----- Provided material -----

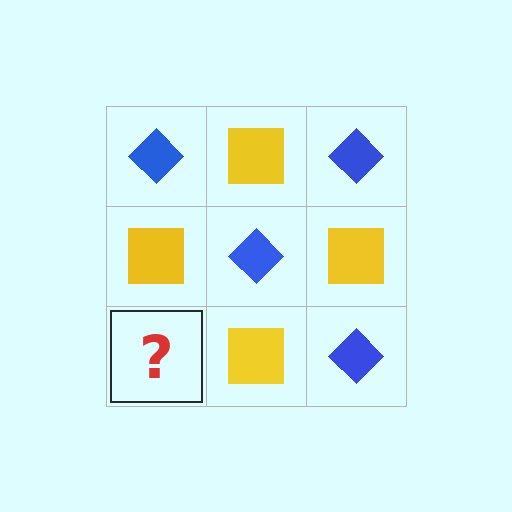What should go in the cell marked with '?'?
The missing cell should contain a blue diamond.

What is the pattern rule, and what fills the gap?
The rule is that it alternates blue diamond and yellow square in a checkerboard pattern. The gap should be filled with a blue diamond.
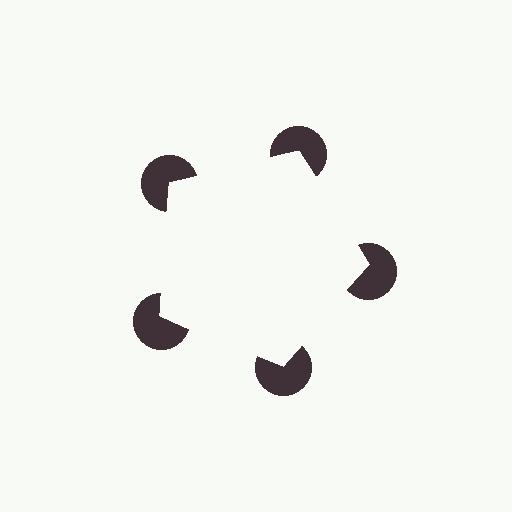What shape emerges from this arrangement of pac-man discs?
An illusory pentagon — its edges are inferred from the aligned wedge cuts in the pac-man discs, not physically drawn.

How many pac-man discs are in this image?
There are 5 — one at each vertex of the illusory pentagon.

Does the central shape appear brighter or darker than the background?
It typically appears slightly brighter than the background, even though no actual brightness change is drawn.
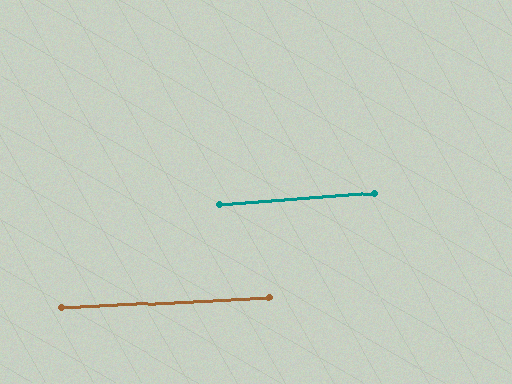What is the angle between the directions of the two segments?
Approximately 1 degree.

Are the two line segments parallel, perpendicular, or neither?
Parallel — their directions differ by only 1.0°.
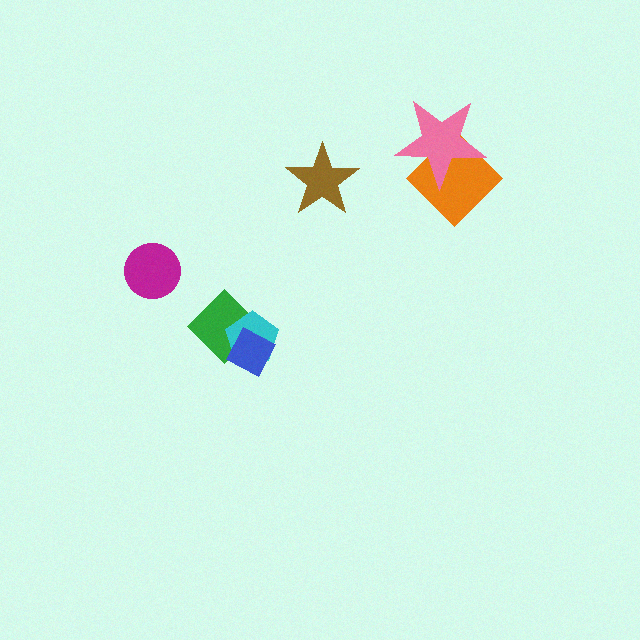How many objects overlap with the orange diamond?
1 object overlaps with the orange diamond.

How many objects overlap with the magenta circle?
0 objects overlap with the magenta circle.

-----
----- Provided material -----

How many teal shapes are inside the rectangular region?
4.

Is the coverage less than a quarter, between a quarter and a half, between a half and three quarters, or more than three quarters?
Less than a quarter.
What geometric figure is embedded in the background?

-----

_Exercise_: Among the entries above, locate the lines containing "Is the coverage" and "What geometric figure", and transcribe exactly those two lines and all lines between.

_Solution to the exercise_:
Is the coverage less than a quarter, between a quarter and a half, between a half and three quarters, or more than three quarters?
Less than a quarter.
What geometric figure is embedded in the background?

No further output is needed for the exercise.